* **PROBLEM TO WORK ON**: Output every line of the material exactly, omitting images.

* **GIVEN DATA**:

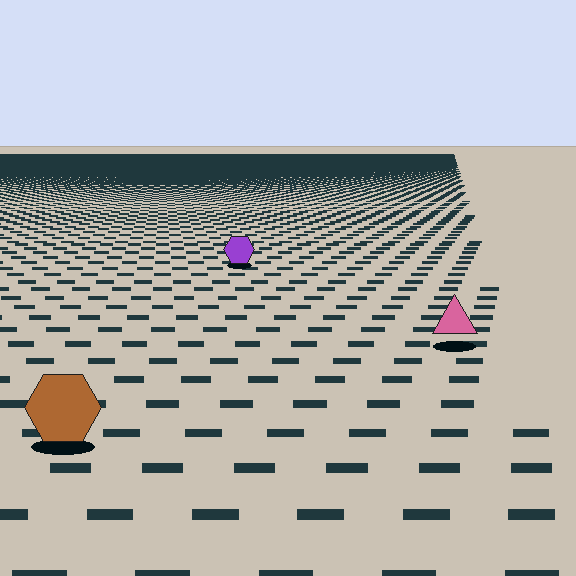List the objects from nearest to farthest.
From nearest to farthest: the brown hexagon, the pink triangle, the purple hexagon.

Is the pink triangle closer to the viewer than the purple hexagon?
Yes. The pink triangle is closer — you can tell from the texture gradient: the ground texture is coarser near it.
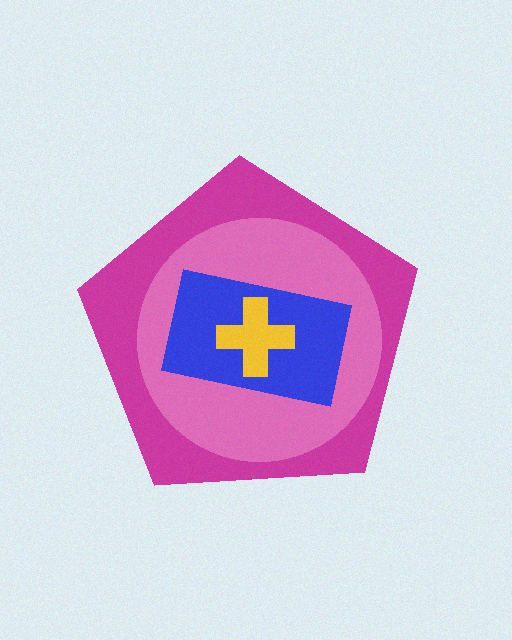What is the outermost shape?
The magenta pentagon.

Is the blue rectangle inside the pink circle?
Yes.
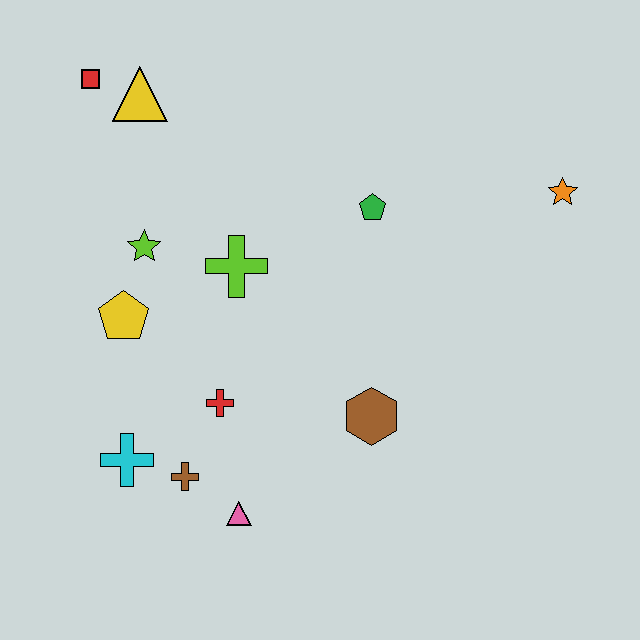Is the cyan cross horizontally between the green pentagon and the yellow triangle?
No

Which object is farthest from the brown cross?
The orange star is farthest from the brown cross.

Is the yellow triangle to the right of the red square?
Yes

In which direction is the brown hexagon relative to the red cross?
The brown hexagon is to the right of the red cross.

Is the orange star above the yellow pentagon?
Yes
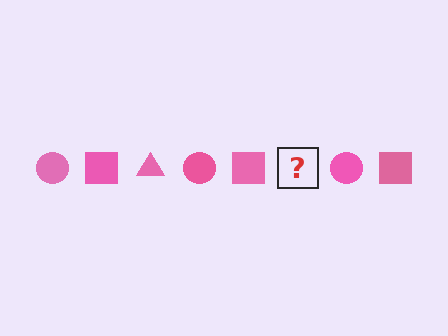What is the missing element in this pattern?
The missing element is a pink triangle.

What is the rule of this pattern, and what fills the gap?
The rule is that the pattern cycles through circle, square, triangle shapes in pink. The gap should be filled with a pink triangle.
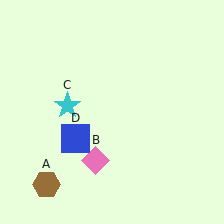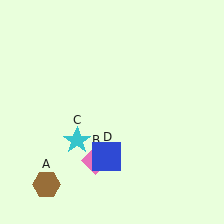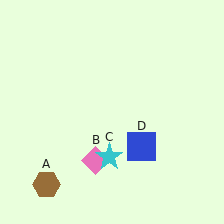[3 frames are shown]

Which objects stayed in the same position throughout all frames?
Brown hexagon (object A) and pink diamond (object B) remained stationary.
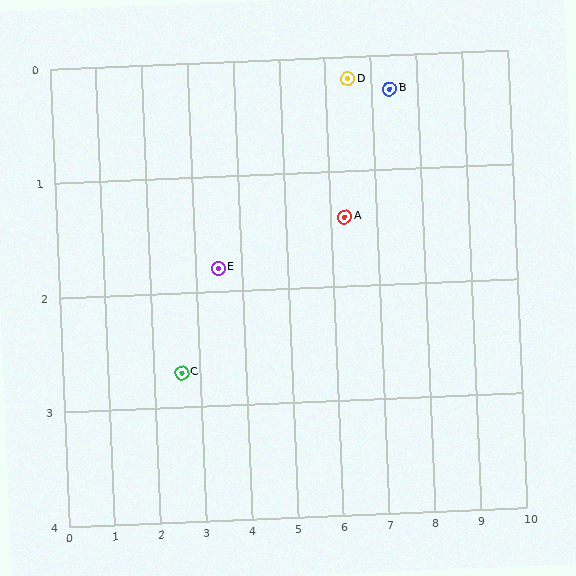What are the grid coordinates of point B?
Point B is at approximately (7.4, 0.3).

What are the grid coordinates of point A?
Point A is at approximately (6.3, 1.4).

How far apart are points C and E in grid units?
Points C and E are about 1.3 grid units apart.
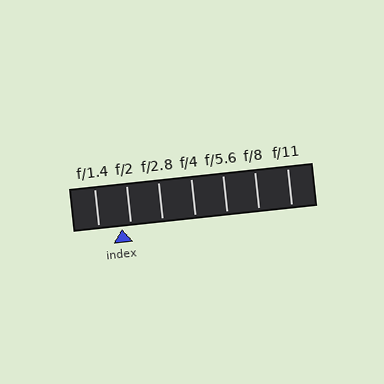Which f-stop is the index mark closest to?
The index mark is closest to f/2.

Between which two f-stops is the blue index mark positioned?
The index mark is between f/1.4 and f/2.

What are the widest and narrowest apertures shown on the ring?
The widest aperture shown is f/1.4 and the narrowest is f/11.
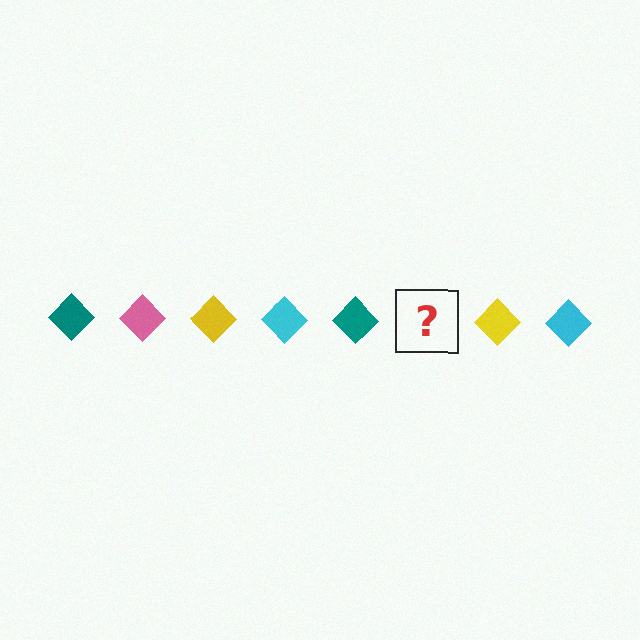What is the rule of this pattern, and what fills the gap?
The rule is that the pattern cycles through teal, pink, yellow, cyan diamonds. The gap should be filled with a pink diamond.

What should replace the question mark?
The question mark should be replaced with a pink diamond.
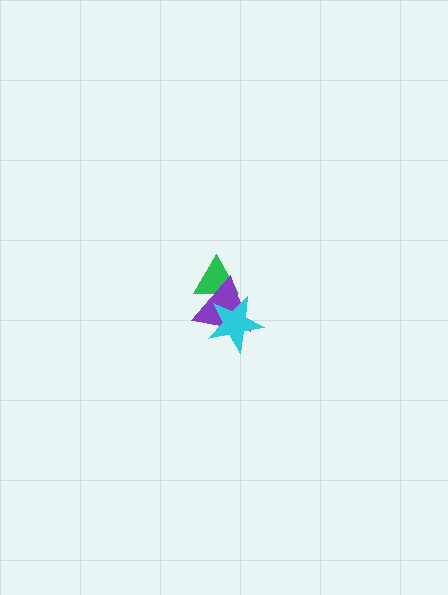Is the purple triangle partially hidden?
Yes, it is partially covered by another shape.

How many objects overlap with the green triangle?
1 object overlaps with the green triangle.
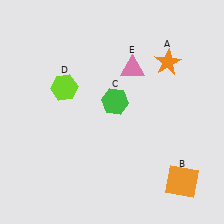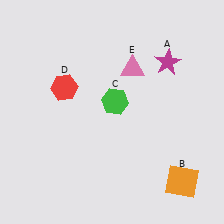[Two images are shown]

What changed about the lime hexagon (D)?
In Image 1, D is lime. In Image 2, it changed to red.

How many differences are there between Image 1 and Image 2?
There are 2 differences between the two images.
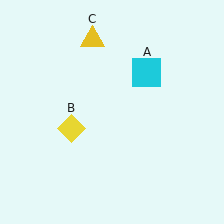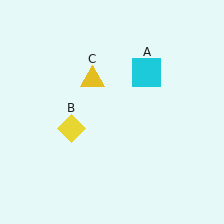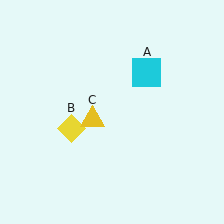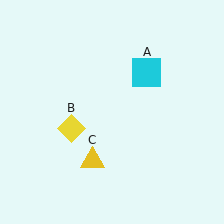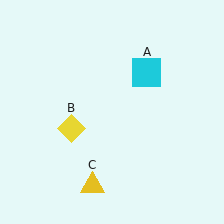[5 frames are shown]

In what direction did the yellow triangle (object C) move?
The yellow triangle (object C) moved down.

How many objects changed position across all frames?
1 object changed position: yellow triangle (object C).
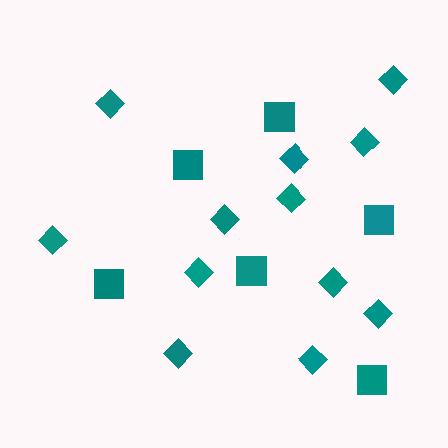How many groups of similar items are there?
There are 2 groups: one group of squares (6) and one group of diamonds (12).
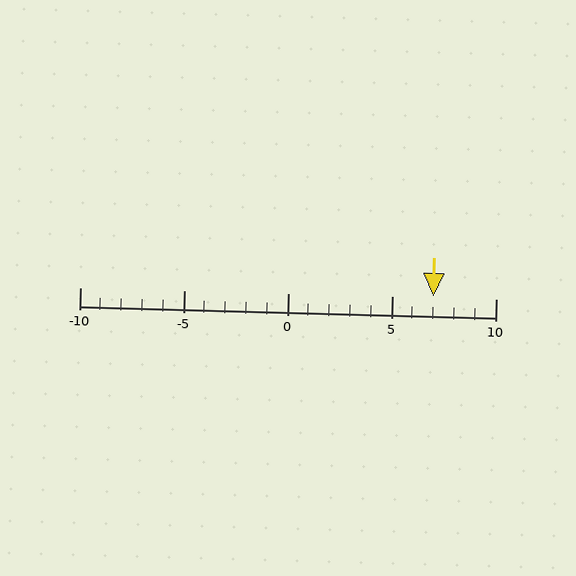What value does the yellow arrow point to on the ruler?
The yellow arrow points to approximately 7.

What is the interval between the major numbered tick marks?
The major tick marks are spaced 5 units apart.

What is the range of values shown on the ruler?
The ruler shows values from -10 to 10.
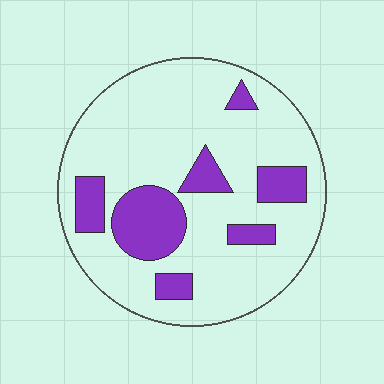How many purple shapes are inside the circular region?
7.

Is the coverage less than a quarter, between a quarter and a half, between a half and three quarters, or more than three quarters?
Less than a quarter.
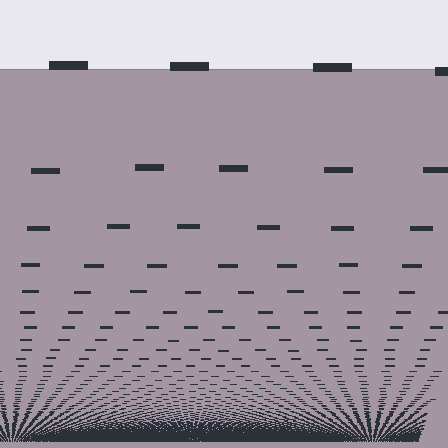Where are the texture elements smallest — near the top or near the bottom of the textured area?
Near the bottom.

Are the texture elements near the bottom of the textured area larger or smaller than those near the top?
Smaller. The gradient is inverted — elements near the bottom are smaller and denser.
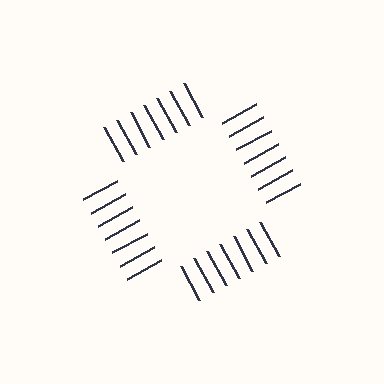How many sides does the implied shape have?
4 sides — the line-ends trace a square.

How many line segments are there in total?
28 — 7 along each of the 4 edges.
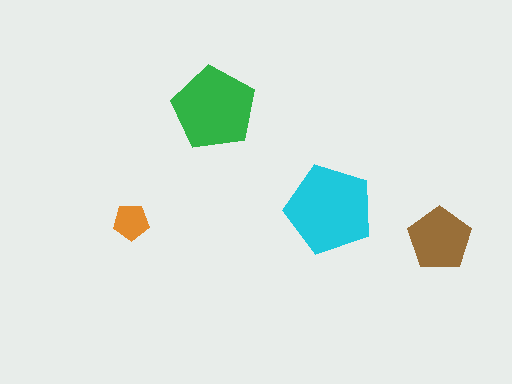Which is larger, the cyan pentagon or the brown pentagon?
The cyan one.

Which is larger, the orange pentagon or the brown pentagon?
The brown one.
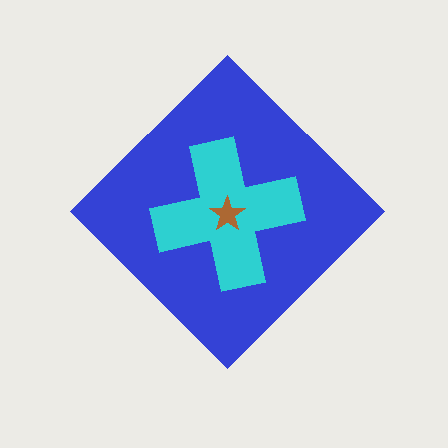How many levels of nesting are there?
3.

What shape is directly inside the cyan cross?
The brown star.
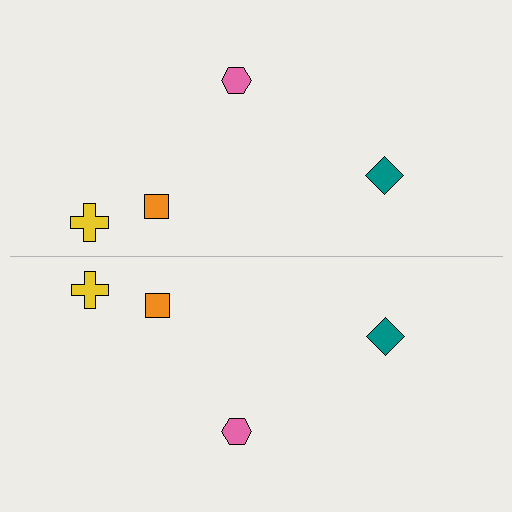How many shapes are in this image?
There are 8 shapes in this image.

* **FINISHED ANSWER**:
List the objects from nearest to farthest.
From nearest to farthest: the brown hexagon, the pink triangle, the purple hexagon.

Is the pink triangle closer to the viewer than the purple hexagon?
Yes. The pink triangle is closer — you can tell from the texture gradient: the ground texture is coarser near it.
What is the outermost shape?
The magenta pentagon.

Is the blue rectangle inside the pink circle?
Yes.
Is the cyan cross horizontally between the green pentagon and the yellow triangle?
No

Which object is farthest from the brown cross?
The orange star is farthest from the brown cross.

Is the yellow triangle to the right of the red square?
Yes

In which direction is the brown hexagon relative to the red cross?
The brown hexagon is to the right of the red cross.

Is the orange star above the yellow pentagon?
Yes
What is the missing element in this pattern?
The missing element is a pink triangle.

What is the rule of this pattern, and what fills the gap?
The rule is that the pattern cycles through circle, square, triangle shapes in pink. The gap should be filled with a pink triangle.
[3 frames are shown]

Which objects stayed in the same position throughout all frames?
Brown hexagon (object A) and pink diamond (object B) remained stationary.
What are the grid coordinates of point B?
Point B is at approximately (7.4, 0.3).

What are the grid coordinates of point A?
Point A is at approximately (6.3, 1.4).

How far apart are points C and E in grid units?
Points C and E are about 1.3 grid units apart.
Which f-stop is the index mark closest to?
The index mark is closest to f/2.

Between which two f-stops is the blue index mark positioned?
The index mark is between f/1.4 and f/2.

What are the widest and narrowest apertures shown on the ring?
The widest aperture shown is f/1.4 and the narrowest is f/11.
What is the rule of this pattern, and what fills the gap?
The rule is that the pattern cycles through teal, pink, yellow, cyan diamonds. The gap should be filled with a pink diamond.

What should replace the question mark?
The question mark should be replaced with a pink diamond.
Is the purple triangle partially hidden?
Yes, it is partially covered by another shape.

How many objects overlap with the green triangle?
1 object overlaps with the green triangle.
[Two images are shown]

What changed about the lime hexagon (D)?
In Image 1, D is lime. In Image 2, it changed to red.

How many differences are there between Image 1 and Image 2?
There are 2 differences between the two images.
[5 frames are shown]

In what direction did the yellow triangle (object C) move?
The yellow triangle (object C) moved down.

How many objects changed position across all frames?
1 object changed position: yellow triangle (object C).
How many groups of similar items are there?
There are 2 groups: one group of squares (6) and one group of diamonds (12).
What value does the yellow arrow point to on the ruler?
The yellow arrow points to approximately 7.

What is the interval between the major numbered tick marks?
The major tick marks are spaced 5 units apart.

What is the range of values shown on the ruler?
The ruler shows values from -10 to 10.
How many purple shapes are inside the circular region?
7.

Is the coverage less than a quarter, between a quarter and a half, between a half and three quarters, or more than three quarters?
Less than a quarter.
Where are the texture elements smallest — near the top or near the bottom of the textured area?
Near the bottom.

Are the texture elements near the bottom of the textured area larger or smaller than those near the top?
Smaller. The gradient is inverted — elements near the bottom are smaller and denser.
How many sides does the implied shape have?
4 sides — the line-ends trace a square.

How many line segments are there in total?
28 — 7 along each of the 4 edges.
Which is larger, the cyan pentagon or the brown pentagon?
The cyan one.

Which is larger, the orange pentagon or the brown pentagon?
The brown one.
How many levels of nesting are there?
3.

What shape is directly inside the cyan cross?
The brown star.
How many shapes are in this image?
There are 8 shapes in this image.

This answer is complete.